§ **Data for this task**
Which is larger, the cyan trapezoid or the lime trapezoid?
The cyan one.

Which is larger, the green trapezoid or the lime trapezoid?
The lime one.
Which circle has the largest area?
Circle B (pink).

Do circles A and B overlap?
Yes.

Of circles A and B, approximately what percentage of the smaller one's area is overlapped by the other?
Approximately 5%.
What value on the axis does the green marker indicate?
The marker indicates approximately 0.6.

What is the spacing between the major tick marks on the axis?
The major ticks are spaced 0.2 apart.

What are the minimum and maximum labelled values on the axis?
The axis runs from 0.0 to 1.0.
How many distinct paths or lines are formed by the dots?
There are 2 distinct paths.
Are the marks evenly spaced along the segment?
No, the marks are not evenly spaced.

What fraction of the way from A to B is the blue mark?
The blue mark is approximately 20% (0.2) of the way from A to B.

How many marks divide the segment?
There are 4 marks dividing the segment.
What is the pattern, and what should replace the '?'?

§ **Exercise objective**
Extract every entry in the listing word for word.

§ **Reply to the exercise**
Which is larger, the cyan trapezoid or the lime trapezoid?
The cyan one.

Which is larger, the green trapezoid or the lime trapezoid?
The lime one.
Which circle has the largest area?
Circle B (pink).

Do circles A and B overlap?
Yes.

Of circles A and B, approximately what percentage of the smaller one's area is overlapped by the other?
Approximately 5%.
What value on the axis does the green marker indicate?
The marker indicates approximately 0.6.

What is the spacing between the major tick marks on the axis?
The major ticks are spaced 0.2 apart.

What are the minimum and maximum labelled values on the axis?
The axis runs from 0.0 to 1.0.
How many distinct paths or lines are formed by the dots?
There are 2 distinct paths.
Are the marks evenly spaced along the segment?
No, the marks are not evenly spaced.

What fraction of the way from A to B is the blue mark?
The blue mark is approximately 20% (0.2) of the way from A to B.

How many marks divide the segment?
There are 4 marks dividing the segment.
What is the pattern, and what should replace the '?'?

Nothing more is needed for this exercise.